--- Given request ---
Skip every picture, and extract verbatim the lines from the line containing "What comes next in the sequence?" to the line containing "What distinguishes the two groups?", both lines included.

--- Data in this exercise ---

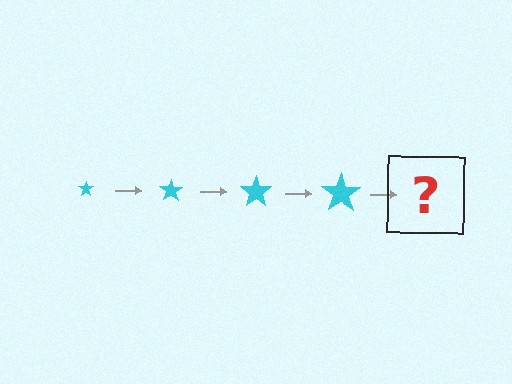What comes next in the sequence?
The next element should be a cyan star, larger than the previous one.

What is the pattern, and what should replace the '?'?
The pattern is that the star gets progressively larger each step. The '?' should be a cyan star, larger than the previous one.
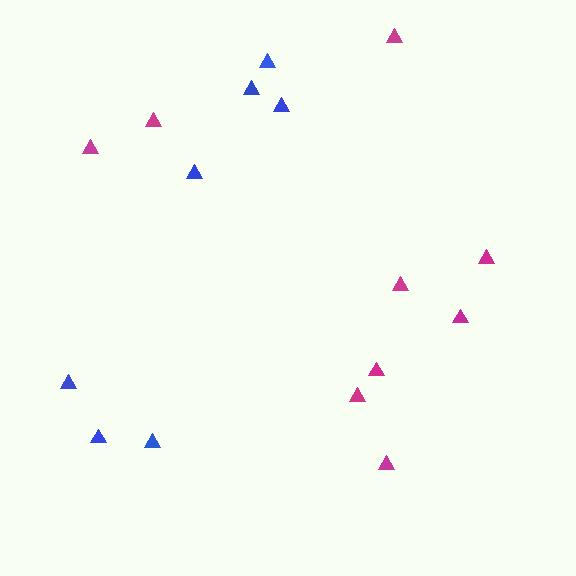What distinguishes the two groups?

...

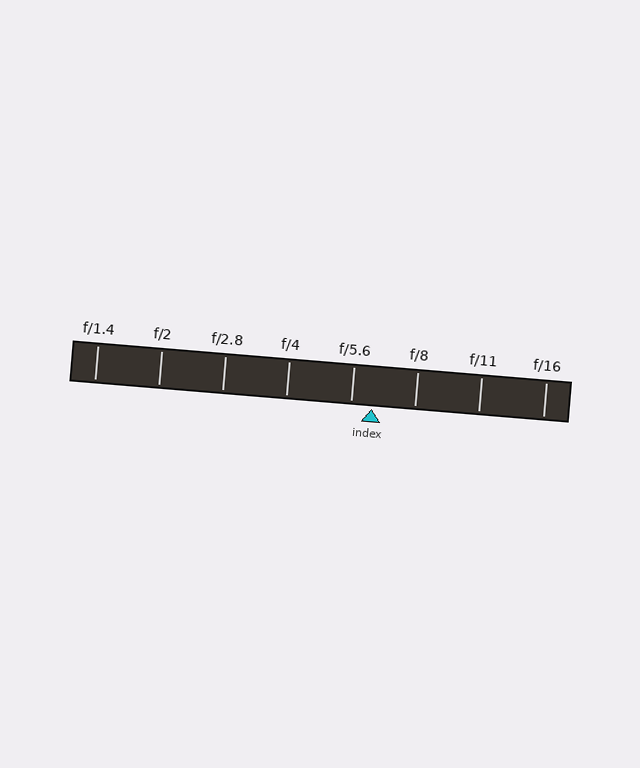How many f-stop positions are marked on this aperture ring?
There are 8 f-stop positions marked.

==

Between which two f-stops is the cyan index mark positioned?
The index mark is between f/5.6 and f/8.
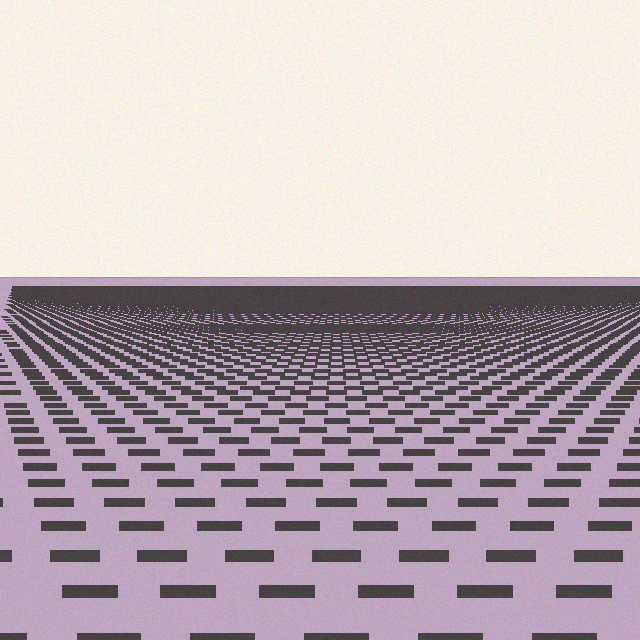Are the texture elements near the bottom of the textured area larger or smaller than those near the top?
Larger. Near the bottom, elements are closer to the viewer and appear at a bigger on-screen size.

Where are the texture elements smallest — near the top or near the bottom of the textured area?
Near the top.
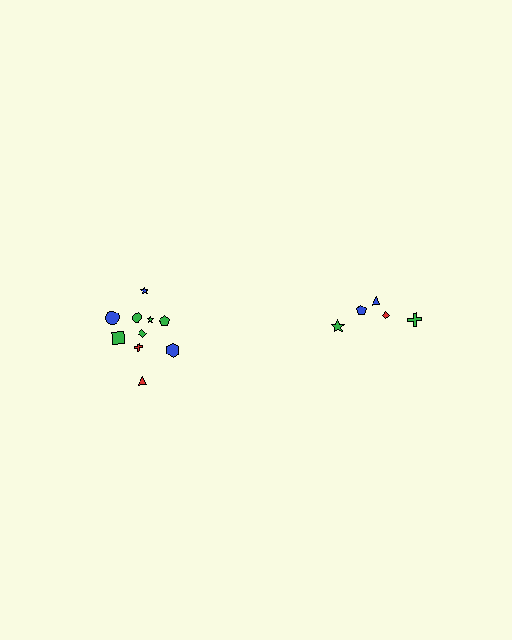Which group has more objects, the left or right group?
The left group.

--- Solution to this task ---
What comes next in the sequence?
The next element should be a cyan star, larger than the previous one.

What is the pattern, and what should replace the '?'?
The pattern is that the star gets progressively larger each step. The '?' should be a cyan star, larger than the previous one.
What distinguishes the two groups?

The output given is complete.